> Request
Each record that follows should be repeated exactly, minus any images.

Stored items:
begin

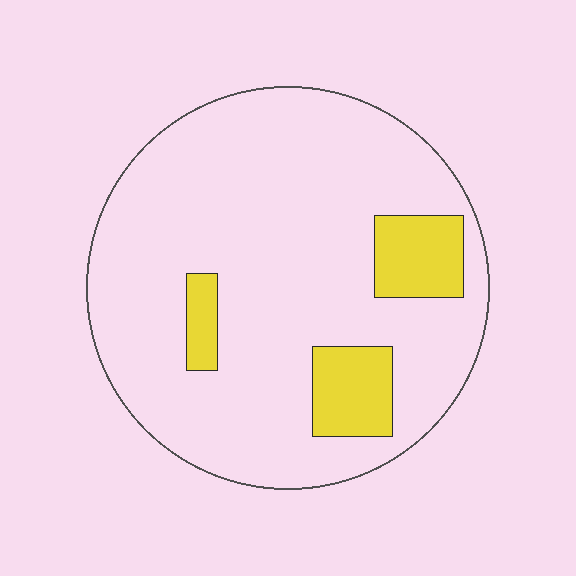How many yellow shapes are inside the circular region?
3.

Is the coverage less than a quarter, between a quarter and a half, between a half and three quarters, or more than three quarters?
Less than a quarter.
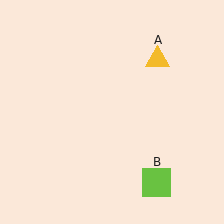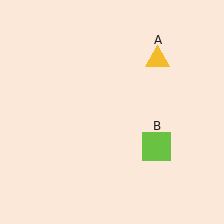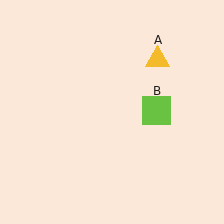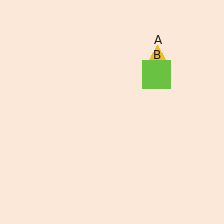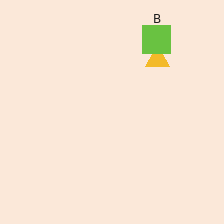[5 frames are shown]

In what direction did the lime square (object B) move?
The lime square (object B) moved up.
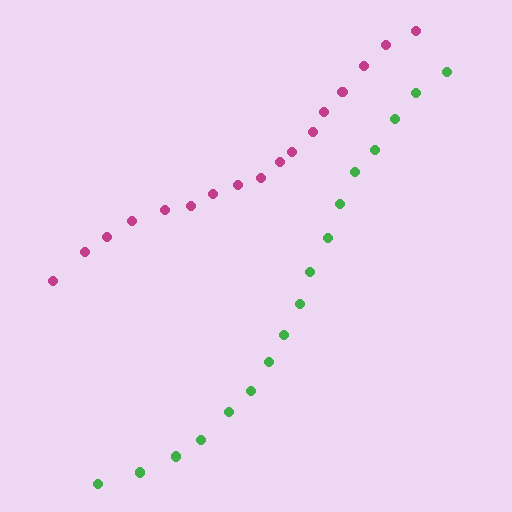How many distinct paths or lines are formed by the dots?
There are 2 distinct paths.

end

> Result for this task
How many yellow shapes are inside the circular region?
3.

Is the coverage less than a quarter, between a quarter and a half, between a half and three quarters, or more than three quarters?
Less than a quarter.
[5 frames are shown]

In what direction did the lime square (object B) move?
The lime square (object B) moved up.
How many distinct paths or lines are formed by the dots?
There are 2 distinct paths.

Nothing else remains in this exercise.